## [EXERCISE BRIEF]
Starting at the line containing "Is the green", please quote every line up to and including the line containing "[5 frames are shown]", exactly, and nothing beyond.

## [RECORDS TO USE]

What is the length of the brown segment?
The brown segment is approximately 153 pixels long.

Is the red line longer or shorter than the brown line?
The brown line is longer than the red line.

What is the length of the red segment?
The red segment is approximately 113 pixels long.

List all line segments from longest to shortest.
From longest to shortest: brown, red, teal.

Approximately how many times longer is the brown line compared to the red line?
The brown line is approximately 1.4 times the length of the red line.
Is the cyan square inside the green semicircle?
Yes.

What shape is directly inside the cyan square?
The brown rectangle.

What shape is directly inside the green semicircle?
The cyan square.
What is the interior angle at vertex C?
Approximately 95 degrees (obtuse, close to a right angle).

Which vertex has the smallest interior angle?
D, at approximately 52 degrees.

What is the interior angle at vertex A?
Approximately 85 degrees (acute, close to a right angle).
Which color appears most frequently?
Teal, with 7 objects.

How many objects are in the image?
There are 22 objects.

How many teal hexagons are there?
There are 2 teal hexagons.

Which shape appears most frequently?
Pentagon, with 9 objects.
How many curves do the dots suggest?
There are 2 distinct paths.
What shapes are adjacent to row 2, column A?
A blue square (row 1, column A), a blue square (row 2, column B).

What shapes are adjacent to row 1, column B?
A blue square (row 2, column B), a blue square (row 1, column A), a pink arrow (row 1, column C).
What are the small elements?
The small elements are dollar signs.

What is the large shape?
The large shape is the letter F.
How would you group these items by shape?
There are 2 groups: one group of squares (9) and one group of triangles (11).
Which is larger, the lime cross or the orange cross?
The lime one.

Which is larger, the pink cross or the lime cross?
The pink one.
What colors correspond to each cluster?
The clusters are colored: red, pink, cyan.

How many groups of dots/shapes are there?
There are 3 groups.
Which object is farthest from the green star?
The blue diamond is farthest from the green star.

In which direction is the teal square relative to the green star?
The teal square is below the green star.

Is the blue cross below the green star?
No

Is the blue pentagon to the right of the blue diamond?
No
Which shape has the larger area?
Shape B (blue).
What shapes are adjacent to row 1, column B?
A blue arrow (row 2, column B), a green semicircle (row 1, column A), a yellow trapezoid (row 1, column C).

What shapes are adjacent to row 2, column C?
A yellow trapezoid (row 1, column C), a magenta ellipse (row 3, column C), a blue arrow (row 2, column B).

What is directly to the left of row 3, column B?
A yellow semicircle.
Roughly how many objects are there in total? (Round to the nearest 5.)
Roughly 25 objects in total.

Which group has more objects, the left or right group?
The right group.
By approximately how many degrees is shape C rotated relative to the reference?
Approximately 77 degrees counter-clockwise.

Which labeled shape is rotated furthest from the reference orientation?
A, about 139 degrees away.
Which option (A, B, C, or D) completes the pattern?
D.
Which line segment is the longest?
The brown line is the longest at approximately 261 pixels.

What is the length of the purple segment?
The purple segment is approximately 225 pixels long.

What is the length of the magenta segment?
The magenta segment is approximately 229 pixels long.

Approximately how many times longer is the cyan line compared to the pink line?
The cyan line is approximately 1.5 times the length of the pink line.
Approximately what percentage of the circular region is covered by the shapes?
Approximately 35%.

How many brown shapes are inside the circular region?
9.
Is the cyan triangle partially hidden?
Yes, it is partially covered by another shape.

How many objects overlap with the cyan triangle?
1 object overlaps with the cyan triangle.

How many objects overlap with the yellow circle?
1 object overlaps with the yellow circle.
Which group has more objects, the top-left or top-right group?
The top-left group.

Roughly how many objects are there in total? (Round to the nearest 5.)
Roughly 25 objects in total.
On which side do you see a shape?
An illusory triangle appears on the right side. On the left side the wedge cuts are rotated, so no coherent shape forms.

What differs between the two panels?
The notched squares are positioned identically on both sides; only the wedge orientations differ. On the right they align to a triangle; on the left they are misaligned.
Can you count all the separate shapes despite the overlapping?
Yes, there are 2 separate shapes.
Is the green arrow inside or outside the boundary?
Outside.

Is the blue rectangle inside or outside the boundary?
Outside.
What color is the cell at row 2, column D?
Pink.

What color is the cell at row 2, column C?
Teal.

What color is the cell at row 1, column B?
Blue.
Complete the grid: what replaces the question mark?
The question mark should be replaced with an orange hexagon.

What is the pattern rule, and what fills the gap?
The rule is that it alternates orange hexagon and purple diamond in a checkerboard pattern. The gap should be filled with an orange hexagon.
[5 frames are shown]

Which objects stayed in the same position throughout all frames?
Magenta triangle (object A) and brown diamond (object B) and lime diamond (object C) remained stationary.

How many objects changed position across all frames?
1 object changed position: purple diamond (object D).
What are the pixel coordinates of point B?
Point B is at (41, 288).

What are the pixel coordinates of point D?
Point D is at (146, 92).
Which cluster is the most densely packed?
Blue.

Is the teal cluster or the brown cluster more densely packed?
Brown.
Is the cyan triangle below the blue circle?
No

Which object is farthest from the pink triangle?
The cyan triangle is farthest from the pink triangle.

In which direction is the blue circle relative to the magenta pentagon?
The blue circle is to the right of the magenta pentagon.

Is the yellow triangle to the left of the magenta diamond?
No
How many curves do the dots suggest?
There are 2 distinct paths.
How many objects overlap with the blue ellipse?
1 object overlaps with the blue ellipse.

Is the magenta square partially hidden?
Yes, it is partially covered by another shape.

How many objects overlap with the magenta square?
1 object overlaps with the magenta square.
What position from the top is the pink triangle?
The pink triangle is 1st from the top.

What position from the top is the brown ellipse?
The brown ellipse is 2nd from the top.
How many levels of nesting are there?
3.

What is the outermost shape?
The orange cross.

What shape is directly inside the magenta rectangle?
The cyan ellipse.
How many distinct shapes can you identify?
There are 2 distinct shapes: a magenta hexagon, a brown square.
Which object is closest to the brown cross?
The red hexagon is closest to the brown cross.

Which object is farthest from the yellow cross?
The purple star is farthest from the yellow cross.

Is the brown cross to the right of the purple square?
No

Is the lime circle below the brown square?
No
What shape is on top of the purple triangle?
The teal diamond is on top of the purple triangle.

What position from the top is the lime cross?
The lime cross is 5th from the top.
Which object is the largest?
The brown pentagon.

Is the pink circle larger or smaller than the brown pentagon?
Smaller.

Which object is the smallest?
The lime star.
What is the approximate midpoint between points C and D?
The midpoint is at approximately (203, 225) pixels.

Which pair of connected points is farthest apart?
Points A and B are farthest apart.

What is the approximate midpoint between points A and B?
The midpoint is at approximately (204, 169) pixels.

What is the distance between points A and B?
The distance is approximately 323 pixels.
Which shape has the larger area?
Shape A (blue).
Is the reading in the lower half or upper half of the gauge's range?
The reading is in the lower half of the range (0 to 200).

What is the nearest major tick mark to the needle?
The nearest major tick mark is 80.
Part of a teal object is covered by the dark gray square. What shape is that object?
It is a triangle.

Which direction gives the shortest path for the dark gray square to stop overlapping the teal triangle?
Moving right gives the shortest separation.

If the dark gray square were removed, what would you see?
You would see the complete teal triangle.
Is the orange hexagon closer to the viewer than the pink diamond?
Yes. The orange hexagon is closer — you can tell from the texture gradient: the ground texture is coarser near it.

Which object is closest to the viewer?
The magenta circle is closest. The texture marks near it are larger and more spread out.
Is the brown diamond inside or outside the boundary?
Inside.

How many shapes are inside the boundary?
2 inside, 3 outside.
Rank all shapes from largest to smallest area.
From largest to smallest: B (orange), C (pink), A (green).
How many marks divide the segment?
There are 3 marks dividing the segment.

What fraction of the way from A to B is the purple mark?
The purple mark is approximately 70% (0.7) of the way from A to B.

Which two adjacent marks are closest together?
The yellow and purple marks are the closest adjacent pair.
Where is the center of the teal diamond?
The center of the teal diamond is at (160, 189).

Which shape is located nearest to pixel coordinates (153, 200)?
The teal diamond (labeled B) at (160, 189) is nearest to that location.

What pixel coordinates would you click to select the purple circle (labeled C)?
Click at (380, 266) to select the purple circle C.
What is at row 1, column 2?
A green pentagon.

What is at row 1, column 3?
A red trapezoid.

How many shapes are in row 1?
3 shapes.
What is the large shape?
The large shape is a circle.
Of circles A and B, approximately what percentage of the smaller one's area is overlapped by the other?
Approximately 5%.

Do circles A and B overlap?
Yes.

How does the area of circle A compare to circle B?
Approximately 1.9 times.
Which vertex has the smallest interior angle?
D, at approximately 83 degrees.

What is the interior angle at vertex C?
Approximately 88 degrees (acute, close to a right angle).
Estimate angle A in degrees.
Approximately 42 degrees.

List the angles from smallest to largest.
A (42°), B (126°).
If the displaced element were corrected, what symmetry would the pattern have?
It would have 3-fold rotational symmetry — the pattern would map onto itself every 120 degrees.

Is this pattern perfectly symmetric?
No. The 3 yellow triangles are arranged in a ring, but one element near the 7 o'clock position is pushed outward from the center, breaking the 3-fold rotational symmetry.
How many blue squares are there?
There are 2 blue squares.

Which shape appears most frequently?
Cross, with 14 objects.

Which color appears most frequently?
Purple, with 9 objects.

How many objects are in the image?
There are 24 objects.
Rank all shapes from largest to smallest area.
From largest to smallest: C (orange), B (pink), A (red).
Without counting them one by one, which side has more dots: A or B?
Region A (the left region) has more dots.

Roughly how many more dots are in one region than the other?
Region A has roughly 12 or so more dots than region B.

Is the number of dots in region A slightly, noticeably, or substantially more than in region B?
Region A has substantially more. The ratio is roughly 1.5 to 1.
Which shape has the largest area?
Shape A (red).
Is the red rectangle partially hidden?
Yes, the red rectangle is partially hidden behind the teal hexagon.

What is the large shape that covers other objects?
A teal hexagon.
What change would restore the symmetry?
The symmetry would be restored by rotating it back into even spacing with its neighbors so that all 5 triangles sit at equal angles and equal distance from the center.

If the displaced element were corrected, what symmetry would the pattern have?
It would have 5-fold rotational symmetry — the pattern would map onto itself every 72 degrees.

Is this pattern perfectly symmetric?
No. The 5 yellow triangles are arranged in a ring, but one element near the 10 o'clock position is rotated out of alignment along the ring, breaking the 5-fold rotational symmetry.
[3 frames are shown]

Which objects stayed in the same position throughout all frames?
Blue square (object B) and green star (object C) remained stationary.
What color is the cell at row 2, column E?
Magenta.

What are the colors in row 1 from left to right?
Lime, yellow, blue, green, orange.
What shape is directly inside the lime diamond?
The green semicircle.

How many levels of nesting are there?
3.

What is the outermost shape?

## [RESPONSE TO THE TASK]
Is the green arrow inside or outside the boundary?
Outside.

Is the blue rectangle inside or outside the boundary?
Outside.
What color is the cell at row 2, column D?
Pink.

What color is the cell at row 2, column C?
Teal.

What color is the cell at row 1, column B?
Blue.
Complete the grid: what replaces the question mark?
The question mark should be replaced with an orange hexagon.

What is the pattern rule, and what fills the gap?
The rule is that it alternates orange hexagon and purple diamond in a checkerboard pattern. The gap should be filled with an orange hexagon.
[5 frames are shown]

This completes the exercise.